Supplied data ::
§ §

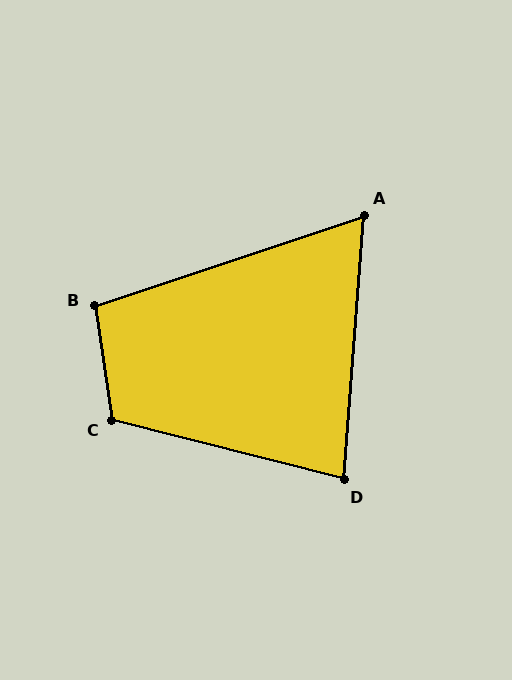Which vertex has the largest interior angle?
C, at approximately 113 degrees.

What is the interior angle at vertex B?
Approximately 100 degrees (obtuse).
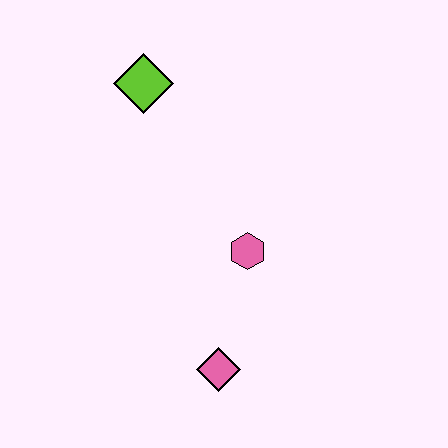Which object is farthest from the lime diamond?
The pink diamond is farthest from the lime diamond.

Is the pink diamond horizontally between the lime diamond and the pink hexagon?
Yes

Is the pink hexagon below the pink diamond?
No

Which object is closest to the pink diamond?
The pink hexagon is closest to the pink diamond.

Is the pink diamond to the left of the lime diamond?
No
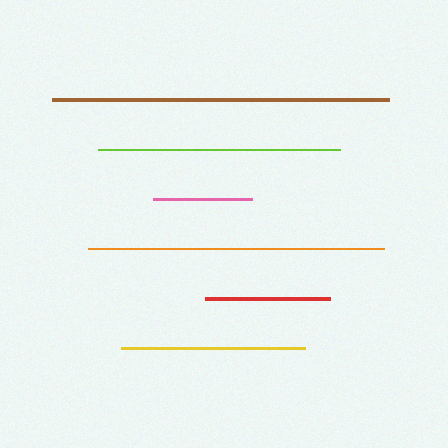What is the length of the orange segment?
The orange segment is approximately 295 pixels long.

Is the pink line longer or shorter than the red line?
The red line is longer than the pink line.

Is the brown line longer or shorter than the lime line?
The brown line is longer than the lime line.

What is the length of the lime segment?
The lime segment is approximately 242 pixels long.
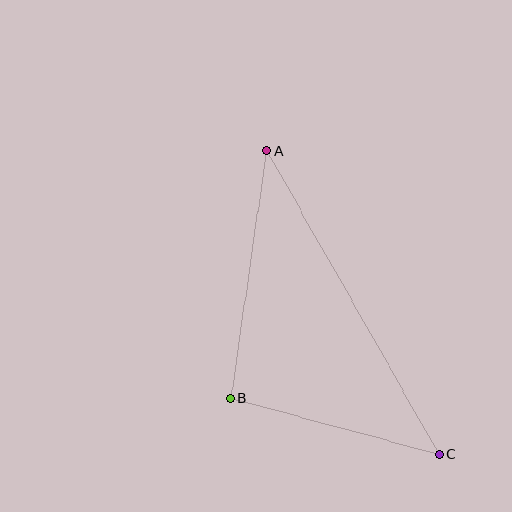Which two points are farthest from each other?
Points A and C are farthest from each other.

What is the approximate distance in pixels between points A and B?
The distance between A and B is approximately 250 pixels.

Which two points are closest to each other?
Points B and C are closest to each other.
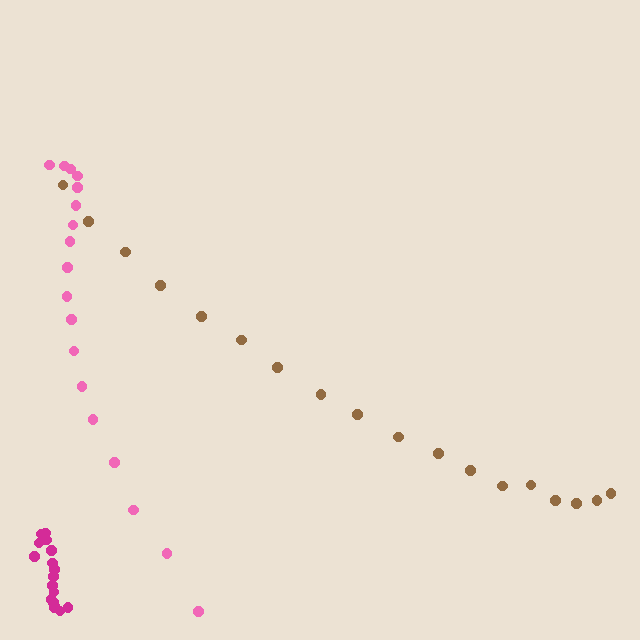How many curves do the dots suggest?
There are 3 distinct paths.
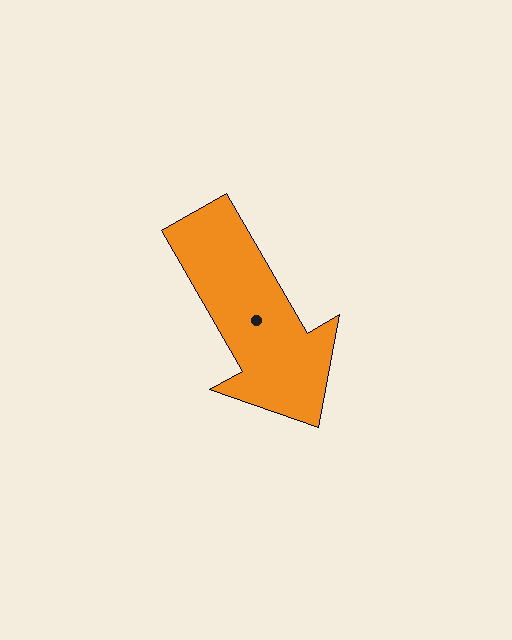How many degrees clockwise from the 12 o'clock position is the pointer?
Approximately 150 degrees.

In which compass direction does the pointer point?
Southeast.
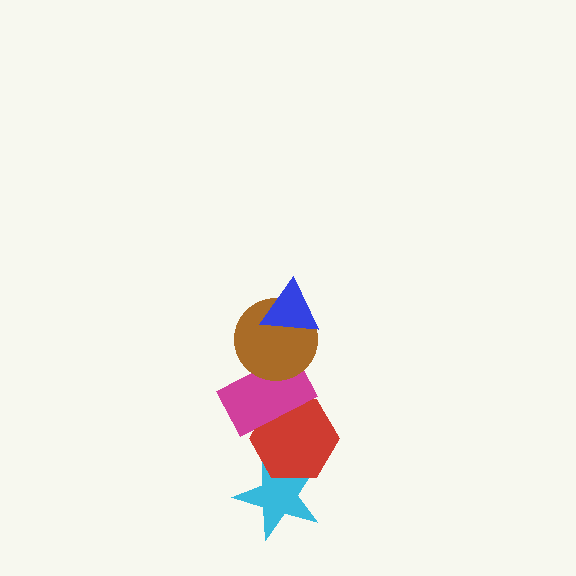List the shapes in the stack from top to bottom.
From top to bottom: the blue triangle, the brown circle, the magenta rectangle, the red hexagon, the cyan star.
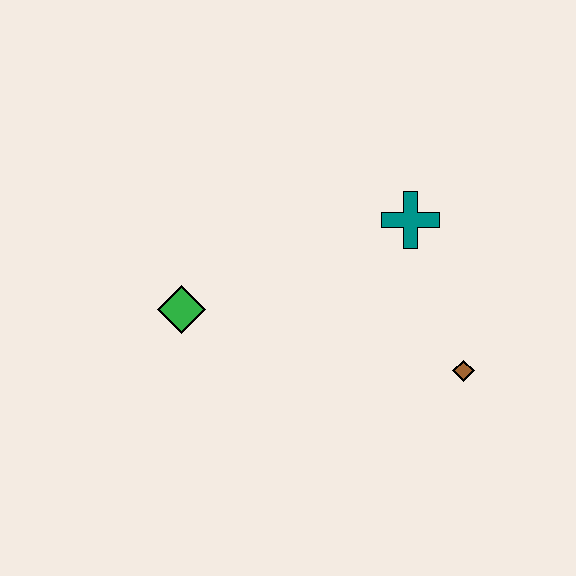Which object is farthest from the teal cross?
The green diamond is farthest from the teal cross.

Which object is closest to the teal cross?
The brown diamond is closest to the teal cross.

§ §

Given request :: In the copy, leave out all pictures, and retype exactly each line from the one with "In which compass" through the last line of the entries.

Expected answer ::
In which compass direction does the pointer point?
Southeast.
List the shapes in the stack from top to bottom.
From top to bottom: the blue triangle, the brown circle, the magenta rectangle, the red hexagon, the cyan star.
Which object is farthest from the teal cross?
The green diamond is farthest from the teal cross.

Which object is closest to the teal cross?
The brown diamond is closest to the teal cross.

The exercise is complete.